■ EXERCISE AIM: Count the rows below that contain the string "Outline", and give only that number.

··· MATERIAL TO PROCESS

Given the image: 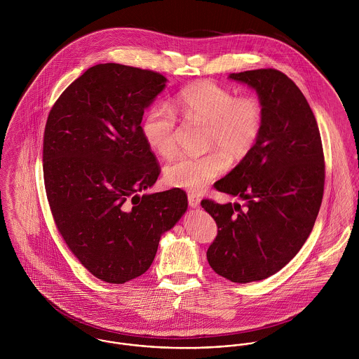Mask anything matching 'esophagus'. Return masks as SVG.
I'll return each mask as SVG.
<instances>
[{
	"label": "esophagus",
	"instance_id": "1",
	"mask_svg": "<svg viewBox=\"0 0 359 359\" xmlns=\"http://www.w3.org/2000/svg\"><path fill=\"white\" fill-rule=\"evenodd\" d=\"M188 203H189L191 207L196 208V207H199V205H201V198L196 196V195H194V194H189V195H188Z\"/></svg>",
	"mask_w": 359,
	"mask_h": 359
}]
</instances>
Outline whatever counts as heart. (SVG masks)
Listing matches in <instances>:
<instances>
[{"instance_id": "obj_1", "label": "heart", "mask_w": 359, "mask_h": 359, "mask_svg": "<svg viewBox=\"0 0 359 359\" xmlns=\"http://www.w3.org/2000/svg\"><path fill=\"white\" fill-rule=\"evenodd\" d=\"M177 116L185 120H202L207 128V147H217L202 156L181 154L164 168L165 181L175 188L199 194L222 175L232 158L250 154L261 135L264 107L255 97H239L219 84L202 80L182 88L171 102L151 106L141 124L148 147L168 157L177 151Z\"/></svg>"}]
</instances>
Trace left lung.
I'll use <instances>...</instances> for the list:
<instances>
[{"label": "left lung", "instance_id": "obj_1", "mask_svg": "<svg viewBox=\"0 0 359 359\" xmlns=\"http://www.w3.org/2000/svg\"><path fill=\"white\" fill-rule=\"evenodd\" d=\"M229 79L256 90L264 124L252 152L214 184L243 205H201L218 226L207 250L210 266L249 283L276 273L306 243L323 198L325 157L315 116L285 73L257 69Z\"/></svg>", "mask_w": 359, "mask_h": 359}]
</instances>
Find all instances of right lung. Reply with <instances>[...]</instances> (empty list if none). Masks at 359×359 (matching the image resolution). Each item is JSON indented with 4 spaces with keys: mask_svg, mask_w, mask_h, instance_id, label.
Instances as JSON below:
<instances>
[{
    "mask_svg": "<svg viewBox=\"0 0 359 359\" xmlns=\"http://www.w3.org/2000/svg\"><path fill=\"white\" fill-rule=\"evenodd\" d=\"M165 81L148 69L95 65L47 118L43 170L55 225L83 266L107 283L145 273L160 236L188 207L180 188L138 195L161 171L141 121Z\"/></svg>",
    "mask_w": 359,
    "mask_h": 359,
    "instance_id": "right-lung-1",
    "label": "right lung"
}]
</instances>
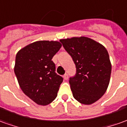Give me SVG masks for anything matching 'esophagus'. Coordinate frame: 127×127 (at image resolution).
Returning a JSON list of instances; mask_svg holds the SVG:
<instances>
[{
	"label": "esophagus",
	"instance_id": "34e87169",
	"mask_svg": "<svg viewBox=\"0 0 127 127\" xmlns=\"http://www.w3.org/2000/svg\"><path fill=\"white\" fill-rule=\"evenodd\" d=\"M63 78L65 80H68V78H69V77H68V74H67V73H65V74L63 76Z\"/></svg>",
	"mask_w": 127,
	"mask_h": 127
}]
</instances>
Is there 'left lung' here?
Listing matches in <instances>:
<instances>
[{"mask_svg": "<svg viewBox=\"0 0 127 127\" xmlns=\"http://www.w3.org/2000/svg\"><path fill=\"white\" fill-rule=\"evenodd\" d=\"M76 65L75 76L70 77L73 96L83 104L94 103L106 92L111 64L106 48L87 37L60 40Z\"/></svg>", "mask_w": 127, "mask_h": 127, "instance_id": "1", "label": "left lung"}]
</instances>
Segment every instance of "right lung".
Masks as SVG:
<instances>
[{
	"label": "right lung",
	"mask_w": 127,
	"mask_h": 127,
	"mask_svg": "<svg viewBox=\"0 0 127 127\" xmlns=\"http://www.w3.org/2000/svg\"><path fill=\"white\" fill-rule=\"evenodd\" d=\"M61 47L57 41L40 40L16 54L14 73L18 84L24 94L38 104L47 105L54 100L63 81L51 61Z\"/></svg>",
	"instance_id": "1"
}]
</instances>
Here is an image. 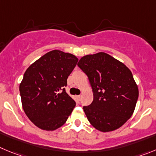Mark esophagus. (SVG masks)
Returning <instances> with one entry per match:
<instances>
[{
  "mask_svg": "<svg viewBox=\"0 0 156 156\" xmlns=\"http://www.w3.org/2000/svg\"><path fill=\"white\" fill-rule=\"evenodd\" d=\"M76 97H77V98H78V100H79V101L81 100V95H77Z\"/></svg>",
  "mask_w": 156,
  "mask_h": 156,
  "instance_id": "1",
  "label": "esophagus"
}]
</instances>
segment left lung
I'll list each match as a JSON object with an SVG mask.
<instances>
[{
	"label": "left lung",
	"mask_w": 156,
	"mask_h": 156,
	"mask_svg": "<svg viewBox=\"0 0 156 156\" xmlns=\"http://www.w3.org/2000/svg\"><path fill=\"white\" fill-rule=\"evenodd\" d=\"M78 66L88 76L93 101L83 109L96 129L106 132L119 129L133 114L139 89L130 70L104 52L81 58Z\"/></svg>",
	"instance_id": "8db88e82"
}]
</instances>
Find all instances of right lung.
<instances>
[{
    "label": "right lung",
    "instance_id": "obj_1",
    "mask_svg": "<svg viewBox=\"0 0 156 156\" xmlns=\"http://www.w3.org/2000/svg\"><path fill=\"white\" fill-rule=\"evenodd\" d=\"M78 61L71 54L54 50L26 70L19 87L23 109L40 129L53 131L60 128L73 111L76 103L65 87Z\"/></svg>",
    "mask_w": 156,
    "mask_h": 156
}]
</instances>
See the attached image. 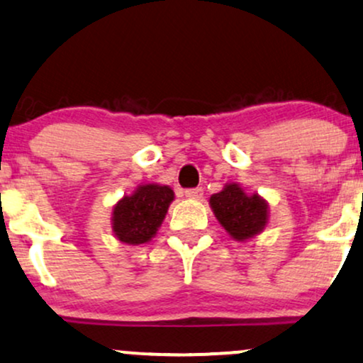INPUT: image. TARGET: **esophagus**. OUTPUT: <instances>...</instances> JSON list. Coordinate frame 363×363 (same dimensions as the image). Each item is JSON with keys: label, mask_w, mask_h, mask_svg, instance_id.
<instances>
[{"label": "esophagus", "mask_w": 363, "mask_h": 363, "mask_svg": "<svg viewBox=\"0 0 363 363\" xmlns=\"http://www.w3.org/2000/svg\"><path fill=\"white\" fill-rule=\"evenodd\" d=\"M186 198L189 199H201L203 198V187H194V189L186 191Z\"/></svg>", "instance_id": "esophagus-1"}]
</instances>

······
··· MATERIAL TO PROCESS

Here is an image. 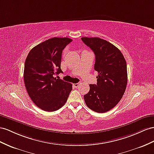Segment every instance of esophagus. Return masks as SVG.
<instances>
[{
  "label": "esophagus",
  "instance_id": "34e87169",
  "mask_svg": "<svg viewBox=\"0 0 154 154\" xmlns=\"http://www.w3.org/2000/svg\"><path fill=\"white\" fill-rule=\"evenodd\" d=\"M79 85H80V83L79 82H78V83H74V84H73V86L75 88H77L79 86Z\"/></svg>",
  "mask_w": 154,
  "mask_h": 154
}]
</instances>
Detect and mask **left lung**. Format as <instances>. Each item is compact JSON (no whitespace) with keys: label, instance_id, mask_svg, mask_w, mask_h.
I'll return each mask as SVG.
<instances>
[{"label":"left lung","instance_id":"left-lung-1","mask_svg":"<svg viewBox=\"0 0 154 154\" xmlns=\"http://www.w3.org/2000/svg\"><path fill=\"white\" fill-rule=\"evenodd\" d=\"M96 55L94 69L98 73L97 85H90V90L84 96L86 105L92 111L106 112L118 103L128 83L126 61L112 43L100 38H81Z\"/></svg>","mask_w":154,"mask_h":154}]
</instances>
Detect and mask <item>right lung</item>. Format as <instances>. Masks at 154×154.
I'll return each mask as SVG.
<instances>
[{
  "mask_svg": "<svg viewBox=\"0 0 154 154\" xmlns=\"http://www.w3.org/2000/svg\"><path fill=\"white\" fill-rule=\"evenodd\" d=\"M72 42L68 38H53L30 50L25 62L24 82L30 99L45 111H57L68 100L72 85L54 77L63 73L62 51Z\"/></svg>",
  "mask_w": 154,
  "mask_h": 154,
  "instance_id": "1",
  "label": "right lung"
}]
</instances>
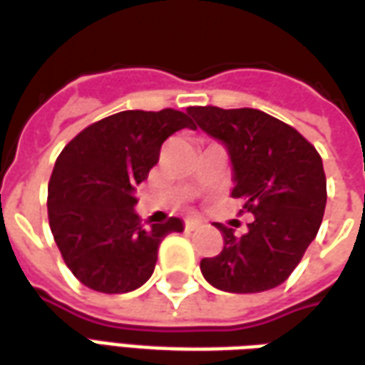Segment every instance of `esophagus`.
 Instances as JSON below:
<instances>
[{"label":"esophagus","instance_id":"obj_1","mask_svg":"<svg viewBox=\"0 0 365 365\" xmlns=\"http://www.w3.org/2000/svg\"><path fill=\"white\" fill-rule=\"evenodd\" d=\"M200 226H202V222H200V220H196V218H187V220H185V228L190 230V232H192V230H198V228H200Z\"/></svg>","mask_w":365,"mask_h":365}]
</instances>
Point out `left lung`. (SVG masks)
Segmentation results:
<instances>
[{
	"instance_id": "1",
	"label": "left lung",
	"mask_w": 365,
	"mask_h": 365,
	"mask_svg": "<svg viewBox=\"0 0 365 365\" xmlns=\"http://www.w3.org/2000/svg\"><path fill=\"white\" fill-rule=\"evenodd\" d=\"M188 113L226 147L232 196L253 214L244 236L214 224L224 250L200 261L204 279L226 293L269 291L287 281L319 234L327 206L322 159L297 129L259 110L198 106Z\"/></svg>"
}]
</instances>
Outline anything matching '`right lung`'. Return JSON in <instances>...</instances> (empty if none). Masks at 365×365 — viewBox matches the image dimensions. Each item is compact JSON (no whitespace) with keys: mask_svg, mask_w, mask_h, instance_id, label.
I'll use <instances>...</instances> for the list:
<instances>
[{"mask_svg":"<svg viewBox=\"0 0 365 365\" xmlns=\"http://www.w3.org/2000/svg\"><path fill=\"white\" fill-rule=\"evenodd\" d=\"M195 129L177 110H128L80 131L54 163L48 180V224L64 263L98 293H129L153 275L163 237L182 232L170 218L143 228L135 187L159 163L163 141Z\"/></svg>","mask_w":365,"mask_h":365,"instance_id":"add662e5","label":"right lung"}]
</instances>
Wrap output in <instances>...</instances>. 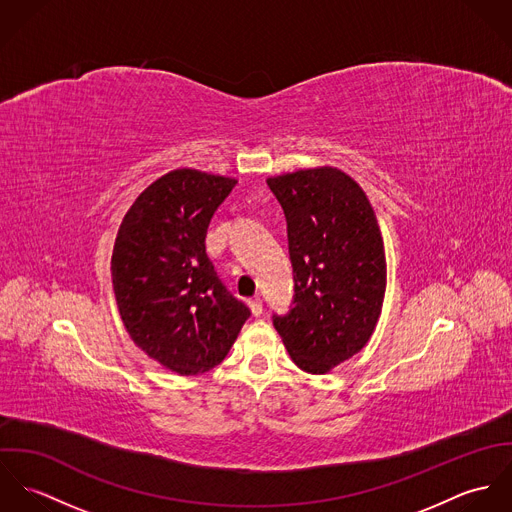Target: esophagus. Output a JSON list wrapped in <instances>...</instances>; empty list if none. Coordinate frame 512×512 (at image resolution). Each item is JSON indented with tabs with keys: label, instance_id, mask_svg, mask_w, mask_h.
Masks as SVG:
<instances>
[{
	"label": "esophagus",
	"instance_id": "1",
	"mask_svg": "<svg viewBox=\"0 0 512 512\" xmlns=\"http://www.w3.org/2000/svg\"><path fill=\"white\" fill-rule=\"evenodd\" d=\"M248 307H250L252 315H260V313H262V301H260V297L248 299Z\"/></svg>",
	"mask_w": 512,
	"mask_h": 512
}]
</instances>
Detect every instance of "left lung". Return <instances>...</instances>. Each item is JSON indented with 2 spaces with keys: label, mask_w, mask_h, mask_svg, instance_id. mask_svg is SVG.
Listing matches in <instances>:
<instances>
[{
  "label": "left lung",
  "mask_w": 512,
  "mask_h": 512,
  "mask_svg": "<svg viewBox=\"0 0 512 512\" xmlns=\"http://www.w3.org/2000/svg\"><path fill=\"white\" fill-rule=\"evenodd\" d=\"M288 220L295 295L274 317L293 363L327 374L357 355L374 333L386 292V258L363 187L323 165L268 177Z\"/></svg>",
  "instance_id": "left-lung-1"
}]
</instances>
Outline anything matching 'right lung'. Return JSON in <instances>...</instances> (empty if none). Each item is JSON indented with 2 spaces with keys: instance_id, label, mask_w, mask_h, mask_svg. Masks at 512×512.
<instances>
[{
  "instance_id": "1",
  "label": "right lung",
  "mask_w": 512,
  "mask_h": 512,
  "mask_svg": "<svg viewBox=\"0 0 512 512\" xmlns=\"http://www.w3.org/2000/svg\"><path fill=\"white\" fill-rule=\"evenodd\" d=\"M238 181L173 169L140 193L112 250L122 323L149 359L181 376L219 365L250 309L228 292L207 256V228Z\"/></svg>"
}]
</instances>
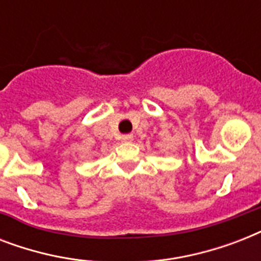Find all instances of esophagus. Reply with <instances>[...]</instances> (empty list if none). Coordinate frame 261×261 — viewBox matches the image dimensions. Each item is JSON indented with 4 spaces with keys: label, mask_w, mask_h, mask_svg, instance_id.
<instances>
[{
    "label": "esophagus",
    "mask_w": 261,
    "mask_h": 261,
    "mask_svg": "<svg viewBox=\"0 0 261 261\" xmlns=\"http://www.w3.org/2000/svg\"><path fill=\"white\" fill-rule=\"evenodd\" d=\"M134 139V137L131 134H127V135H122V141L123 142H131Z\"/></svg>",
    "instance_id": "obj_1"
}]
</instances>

······

■ EXERCISE OUTPUT: 3